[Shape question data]

::::

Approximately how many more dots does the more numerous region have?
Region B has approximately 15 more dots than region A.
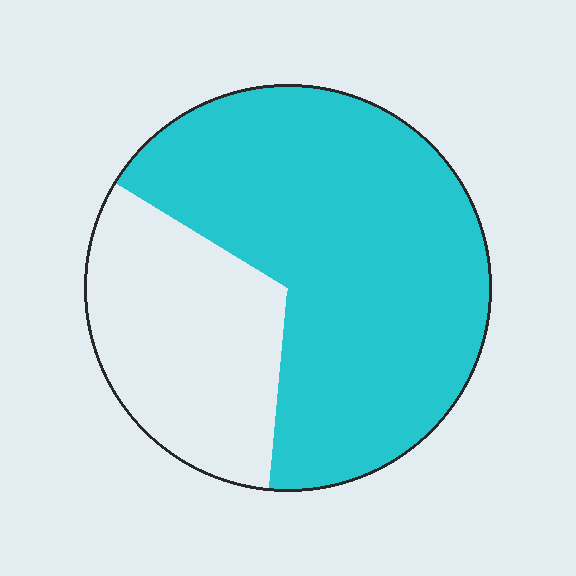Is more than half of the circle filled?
Yes.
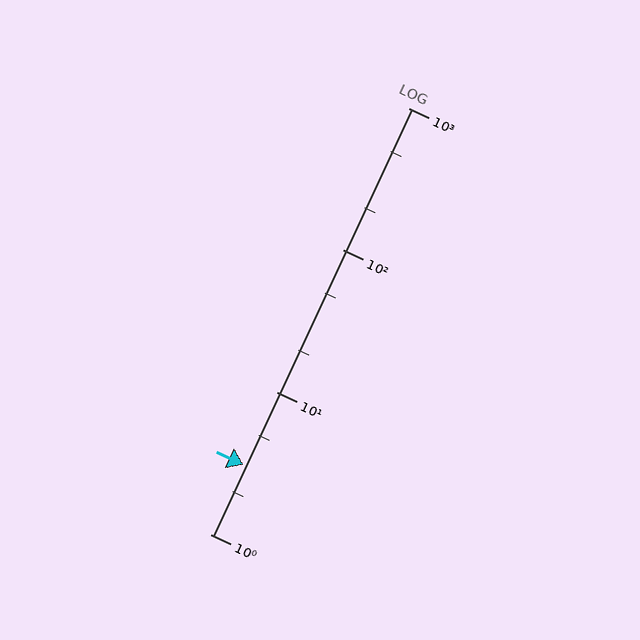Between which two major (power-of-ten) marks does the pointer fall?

::::

→ To do
Pictures excluded, quote all the data above exactly.

→ Worked answer
Approximately how many more dots does the more numerous region have?
Region B has approximately 15 more dots than region A.
Is more than half of the circle filled?
Yes.
Between which two major (power-of-ten) marks does the pointer fall?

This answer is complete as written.